== The problem ==
Make an exact copy of the entries below with the pictures removed.

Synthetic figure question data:
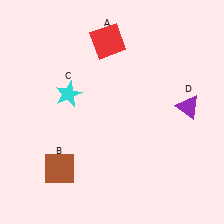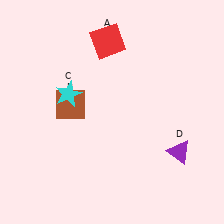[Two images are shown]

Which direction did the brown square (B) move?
The brown square (B) moved up.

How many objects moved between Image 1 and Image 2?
2 objects moved between the two images.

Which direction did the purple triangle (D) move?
The purple triangle (D) moved down.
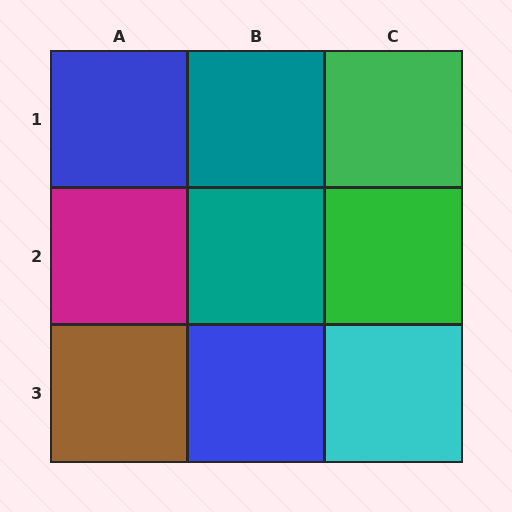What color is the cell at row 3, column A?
Brown.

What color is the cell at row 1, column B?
Teal.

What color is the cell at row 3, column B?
Blue.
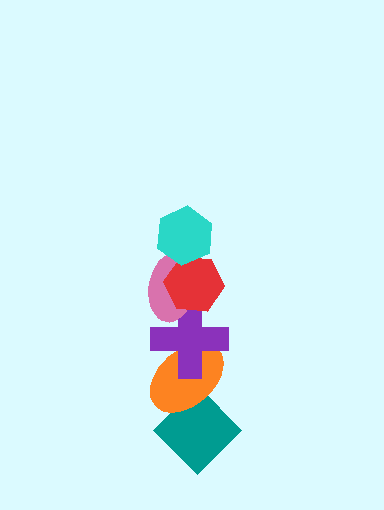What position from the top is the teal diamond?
The teal diamond is 6th from the top.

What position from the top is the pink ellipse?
The pink ellipse is 3rd from the top.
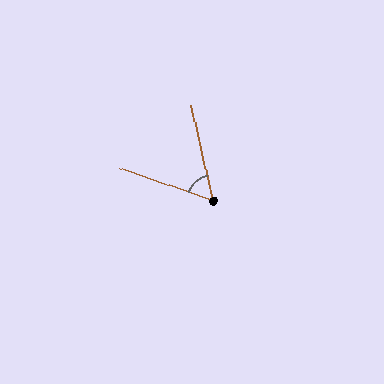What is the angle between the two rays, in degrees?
Approximately 58 degrees.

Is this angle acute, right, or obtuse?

== Solution to this task ==
[Two images are shown]

Which direction did the brown square (B) move?
The brown square (B) moved up.

How many objects moved between Image 1 and Image 2?
2 objects moved between the two images.

Which direction did the purple triangle (D) move?
The purple triangle (D) moved down.
What color is the cell at row 3, column A?
Brown.

What color is the cell at row 1, column B?
Teal.

What color is the cell at row 3, column B?
Blue.
What position from the top is the teal diamond?
The teal diamond is 6th from the top.

What position from the top is the pink ellipse?
The pink ellipse is 3rd from the top.
What is the angle between the two rays, in degrees?
Approximately 58 degrees.

Is this angle acute, right, or obtuse?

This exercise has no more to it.